Entries from a dataset
— begin —
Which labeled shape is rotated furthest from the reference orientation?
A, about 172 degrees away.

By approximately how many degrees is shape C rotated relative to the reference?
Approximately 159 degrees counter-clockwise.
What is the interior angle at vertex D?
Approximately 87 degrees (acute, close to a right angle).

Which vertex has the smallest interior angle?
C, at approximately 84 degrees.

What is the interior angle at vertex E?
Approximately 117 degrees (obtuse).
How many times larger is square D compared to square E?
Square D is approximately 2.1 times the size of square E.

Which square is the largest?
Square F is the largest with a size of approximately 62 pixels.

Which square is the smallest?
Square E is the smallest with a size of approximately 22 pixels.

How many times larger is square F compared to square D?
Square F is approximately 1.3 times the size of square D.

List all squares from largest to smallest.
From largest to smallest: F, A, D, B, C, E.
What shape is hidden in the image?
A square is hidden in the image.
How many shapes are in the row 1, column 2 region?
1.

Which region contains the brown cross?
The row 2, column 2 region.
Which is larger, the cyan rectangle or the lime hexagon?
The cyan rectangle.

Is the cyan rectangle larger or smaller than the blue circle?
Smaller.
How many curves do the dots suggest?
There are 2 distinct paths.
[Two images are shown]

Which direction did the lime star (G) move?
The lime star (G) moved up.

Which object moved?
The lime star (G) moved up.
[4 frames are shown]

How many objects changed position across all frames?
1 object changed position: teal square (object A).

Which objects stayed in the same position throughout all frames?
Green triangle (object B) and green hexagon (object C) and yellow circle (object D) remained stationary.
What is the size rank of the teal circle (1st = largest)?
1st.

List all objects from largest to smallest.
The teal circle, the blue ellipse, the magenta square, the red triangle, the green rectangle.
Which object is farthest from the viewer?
— end —
— begin —
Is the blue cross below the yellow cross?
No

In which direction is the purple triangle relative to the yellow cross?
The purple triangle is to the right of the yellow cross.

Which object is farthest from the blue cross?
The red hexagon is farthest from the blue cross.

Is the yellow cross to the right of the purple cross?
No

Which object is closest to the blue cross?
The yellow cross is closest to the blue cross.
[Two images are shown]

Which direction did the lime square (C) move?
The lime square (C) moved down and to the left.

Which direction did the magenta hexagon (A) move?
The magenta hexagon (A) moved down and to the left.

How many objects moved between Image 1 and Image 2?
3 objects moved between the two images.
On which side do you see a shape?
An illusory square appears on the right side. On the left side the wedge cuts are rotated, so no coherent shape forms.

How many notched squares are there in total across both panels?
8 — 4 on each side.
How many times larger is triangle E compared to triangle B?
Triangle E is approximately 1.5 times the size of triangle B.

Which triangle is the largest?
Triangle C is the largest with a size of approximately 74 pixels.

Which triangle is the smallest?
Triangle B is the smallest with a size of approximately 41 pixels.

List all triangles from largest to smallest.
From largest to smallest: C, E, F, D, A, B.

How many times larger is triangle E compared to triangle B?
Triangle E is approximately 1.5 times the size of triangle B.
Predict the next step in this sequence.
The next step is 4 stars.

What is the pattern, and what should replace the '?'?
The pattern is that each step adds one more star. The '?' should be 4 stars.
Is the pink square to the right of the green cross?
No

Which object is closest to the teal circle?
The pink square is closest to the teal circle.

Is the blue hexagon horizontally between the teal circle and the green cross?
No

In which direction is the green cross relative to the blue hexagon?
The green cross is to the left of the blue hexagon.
— end —
→ **EXERCISE GOAL**: Nothing outside the span should appear: copy exactly from the line with "Which objects stayed" through the line with "Which object is farthest from the viewer?".

→ **COMPLETED EXERCISE**:
Which objects stayed in the same position throughout all frames?
Green triangle (object B) and green hexagon (object C) and yellow circle (object D) remained stationary.
What is the size rank of the teal circle (1st = largest)?
1st.

List all objects from largest to smallest.
The teal circle, the blue ellipse, the magenta square, the red triangle, the green rectangle.
Which object is farthest from the viewer?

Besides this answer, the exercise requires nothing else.